— start of Given records —
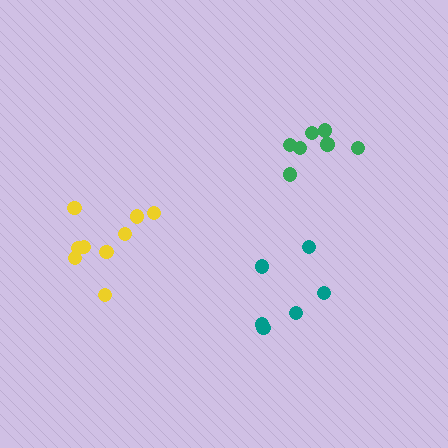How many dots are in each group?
Group 1: 6 dots, Group 2: 7 dots, Group 3: 9 dots (22 total).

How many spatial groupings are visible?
There are 3 spatial groupings.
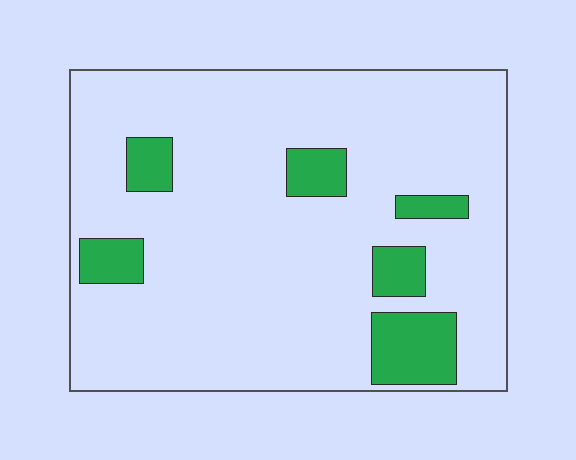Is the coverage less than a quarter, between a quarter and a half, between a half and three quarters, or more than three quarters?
Less than a quarter.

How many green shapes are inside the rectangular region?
6.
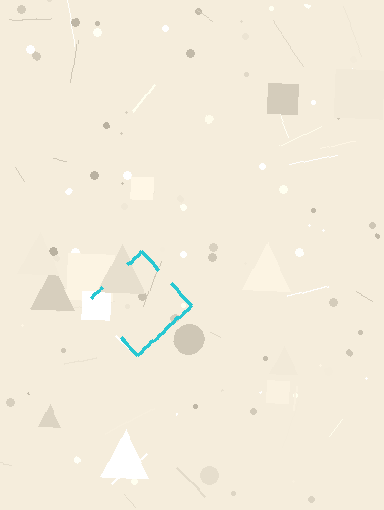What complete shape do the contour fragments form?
The contour fragments form a diamond.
— end of Given records —
> **Challenge**
Omit the pictures and restate the rest of the records verbatim.

> **The completed task**
How many dots are in each group?
Group 1: 6 dots, Group 2: 7 dots, Group 3: 9 dots (22 total).

How many spatial groupings are visible?
There are 3 spatial groupings.
Is the coverage less than a quarter, between a quarter and a half, between a half and three quarters, or more than three quarters?
Less than a quarter.

How many green shapes are inside the rectangular region?
6.
What complete shape do the contour fragments form?
The contour fragments form a diamond.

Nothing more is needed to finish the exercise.